Input records

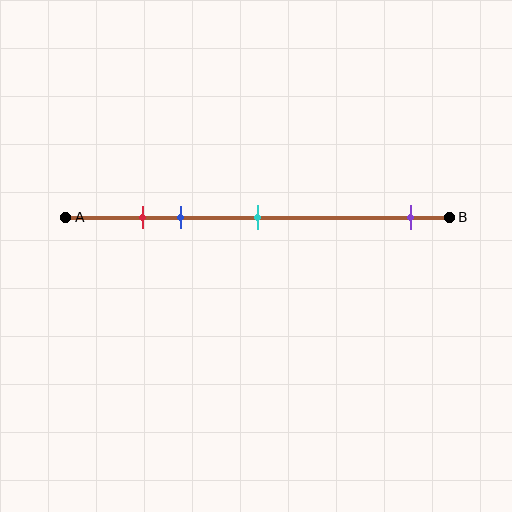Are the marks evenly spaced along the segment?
No, the marks are not evenly spaced.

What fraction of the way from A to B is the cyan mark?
The cyan mark is approximately 50% (0.5) of the way from A to B.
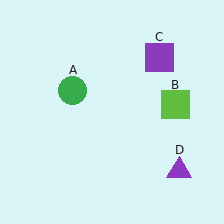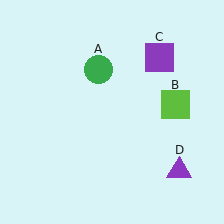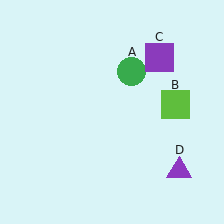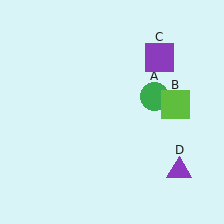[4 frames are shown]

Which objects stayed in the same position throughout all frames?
Lime square (object B) and purple square (object C) and purple triangle (object D) remained stationary.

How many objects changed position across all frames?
1 object changed position: green circle (object A).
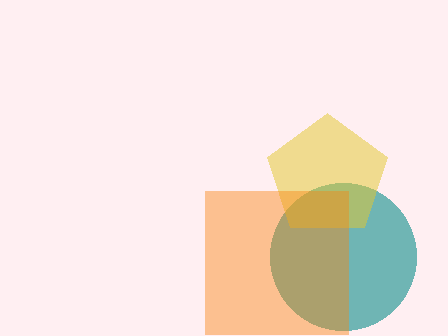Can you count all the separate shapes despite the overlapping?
Yes, there are 3 separate shapes.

Exercise instructions
With pictures omitted, reproduce exactly the lines from the line containing "Which objects stayed" through the end of the data above.

Answer to this problem
Which objects stayed in the same position throughout all frames?
Lime square (object B) and purple square (object C) and purple triangle (object D) remained stationary.

How many objects changed position across all frames?
1 object changed position: green circle (object A).
Can you count all the separate shapes despite the overlapping?
Yes, there are 3 separate shapes.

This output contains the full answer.